- Data provided:
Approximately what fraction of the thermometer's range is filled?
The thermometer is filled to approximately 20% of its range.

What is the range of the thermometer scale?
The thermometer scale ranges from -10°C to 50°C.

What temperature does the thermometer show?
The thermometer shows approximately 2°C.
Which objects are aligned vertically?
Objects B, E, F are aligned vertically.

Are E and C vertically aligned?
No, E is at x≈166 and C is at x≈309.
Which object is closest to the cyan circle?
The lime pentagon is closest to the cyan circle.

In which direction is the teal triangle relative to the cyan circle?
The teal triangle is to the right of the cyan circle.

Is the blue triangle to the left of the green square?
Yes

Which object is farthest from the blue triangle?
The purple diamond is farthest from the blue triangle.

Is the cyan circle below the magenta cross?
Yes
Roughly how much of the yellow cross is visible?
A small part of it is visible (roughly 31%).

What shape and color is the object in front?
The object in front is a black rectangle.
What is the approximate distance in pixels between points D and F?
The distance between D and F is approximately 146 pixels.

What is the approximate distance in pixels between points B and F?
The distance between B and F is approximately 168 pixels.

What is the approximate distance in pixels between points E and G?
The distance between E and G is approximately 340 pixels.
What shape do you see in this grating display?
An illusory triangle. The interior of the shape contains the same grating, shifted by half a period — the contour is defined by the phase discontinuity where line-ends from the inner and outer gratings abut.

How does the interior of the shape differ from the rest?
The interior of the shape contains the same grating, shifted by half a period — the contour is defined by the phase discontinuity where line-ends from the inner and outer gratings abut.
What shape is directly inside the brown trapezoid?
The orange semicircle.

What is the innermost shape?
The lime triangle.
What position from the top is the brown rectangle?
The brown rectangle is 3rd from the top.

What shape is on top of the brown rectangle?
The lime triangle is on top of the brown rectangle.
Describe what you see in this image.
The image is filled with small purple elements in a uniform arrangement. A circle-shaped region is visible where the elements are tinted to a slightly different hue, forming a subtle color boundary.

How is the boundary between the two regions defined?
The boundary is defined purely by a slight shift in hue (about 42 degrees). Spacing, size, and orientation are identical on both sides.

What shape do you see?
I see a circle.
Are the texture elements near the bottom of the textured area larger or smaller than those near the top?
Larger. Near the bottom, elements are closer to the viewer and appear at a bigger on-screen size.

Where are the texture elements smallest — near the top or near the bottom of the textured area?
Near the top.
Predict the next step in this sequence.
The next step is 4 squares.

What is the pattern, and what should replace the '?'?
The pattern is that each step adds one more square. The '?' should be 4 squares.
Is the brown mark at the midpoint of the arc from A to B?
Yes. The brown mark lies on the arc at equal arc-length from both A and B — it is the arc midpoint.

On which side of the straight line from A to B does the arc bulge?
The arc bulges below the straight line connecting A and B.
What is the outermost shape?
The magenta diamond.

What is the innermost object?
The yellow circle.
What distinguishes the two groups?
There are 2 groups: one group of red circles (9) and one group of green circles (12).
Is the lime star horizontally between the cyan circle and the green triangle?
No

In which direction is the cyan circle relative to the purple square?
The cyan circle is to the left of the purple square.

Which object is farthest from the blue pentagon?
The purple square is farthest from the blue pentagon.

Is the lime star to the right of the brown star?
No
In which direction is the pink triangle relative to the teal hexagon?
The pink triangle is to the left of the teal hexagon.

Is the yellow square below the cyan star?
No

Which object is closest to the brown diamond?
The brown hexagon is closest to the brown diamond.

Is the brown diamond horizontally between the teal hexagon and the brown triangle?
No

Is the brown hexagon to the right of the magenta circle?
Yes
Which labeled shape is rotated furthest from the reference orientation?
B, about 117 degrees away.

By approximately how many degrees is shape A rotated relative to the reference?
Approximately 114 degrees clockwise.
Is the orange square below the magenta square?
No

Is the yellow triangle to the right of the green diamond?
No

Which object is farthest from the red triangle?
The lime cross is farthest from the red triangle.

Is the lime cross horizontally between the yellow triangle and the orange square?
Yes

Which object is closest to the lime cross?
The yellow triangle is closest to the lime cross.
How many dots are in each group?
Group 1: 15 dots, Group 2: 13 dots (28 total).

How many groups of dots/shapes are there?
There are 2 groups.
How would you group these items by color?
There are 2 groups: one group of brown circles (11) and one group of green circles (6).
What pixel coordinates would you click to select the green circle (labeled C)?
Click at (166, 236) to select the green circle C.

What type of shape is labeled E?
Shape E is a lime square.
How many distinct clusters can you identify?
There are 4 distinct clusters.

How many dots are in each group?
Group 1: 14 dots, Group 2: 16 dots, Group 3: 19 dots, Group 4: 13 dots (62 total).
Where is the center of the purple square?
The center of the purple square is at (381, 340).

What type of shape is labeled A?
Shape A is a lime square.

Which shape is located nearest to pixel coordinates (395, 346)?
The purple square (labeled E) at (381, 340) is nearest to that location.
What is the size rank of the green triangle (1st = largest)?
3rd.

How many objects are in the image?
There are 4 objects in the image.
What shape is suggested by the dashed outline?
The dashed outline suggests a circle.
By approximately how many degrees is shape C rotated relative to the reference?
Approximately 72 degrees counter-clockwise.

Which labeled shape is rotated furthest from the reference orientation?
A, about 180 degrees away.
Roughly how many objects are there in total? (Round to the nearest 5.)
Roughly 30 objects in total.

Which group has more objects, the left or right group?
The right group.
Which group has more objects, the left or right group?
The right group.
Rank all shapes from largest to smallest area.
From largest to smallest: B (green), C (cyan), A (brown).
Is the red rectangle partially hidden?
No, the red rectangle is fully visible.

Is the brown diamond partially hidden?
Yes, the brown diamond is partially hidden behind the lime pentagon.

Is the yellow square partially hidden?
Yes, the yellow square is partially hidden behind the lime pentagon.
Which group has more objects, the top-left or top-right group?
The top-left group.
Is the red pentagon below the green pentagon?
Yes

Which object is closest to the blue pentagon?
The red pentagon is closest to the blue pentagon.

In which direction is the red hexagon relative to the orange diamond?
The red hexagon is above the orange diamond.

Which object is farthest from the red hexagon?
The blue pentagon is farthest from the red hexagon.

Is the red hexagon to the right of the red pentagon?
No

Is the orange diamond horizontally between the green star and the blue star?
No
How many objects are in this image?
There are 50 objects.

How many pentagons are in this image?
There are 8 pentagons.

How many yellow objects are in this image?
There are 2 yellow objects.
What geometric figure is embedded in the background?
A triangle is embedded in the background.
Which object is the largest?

- Short task:
Reproduce the lines of the entries above exactly, but only from the line containing "How many yellow objects are in this image?" through the final line.

- Completed task:
How many yellow objects are in this image?
There are 2 yellow objects.
What geometric figure is embedded in the background?
A triangle is embedded in the background.
Which object is the largest?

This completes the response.